Goal of the exercise:
Repeat exactly the lines below, from the line containing "Does the texture" through the last line, both included. Leave out any pictures.

Provided records:
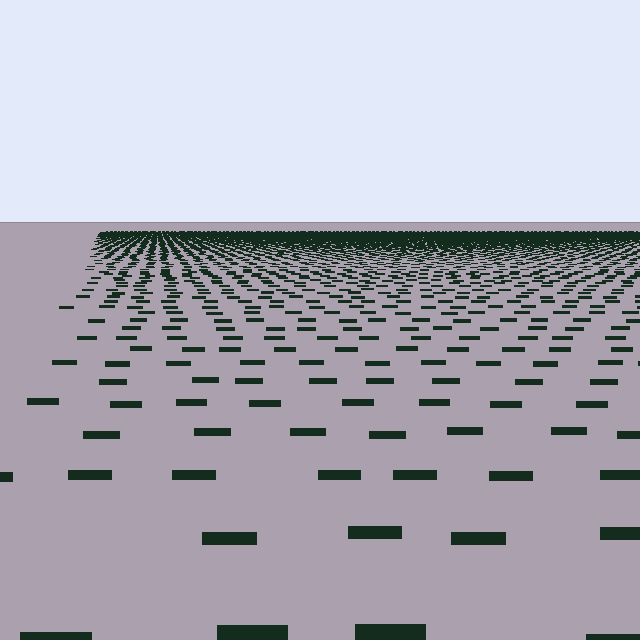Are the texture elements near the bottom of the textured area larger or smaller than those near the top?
Larger. Near the bottom, elements are closer to the viewer and appear at a bigger on-screen size.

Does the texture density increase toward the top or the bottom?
Density increases toward the top.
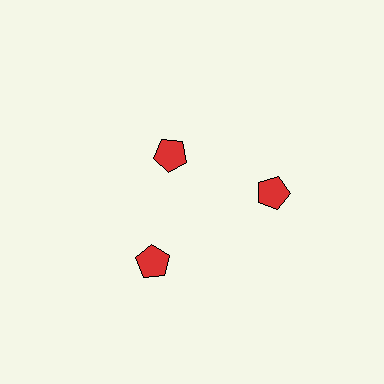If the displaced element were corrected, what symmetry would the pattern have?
It would have 3-fold rotational symmetry — the pattern would map onto itself every 120 degrees.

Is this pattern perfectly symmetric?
No. The 3 red pentagons are arranged in a ring, but one element near the 11 o'clock position is pulled inward toward the center, breaking the 3-fold rotational symmetry.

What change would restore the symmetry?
The symmetry would be restored by moving it outward, back onto the ring so that all 3 pentagons sit at equal angles and equal distance from the center.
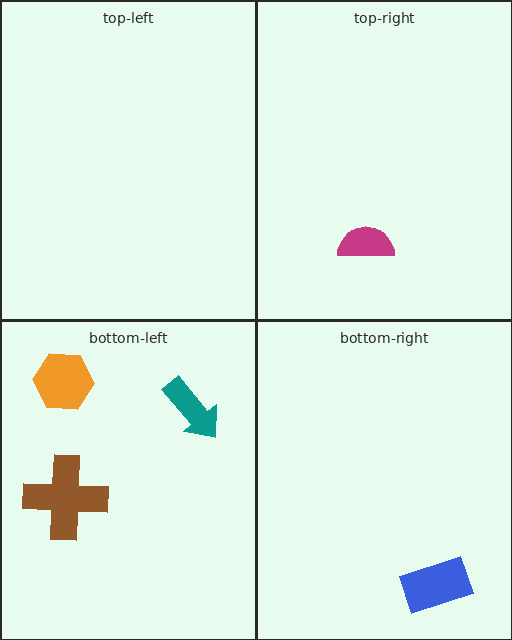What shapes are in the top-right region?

Correct result:
Does the texture density increase toward the top or the bottom?
Density increases toward the top.
If the displaced element were corrected, what symmetry would the pattern have?
It would have 3-fold rotational symmetry — the pattern would map onto itself every 120 degrees.

Is this pattern perfectly symmetric?
No. The 3 red pentagons are arranged in a ring, but one element near the 11 o'clock position is pulled inward toward the center, breaking the 3-fold rotational symmetry.

What change would restore the symmetry?
The symmetry would be restored by moving it outward, back onto the ring so that all 3 pentagons sit at equal angles and equal distance from the center.
What shapes are in the top-right region?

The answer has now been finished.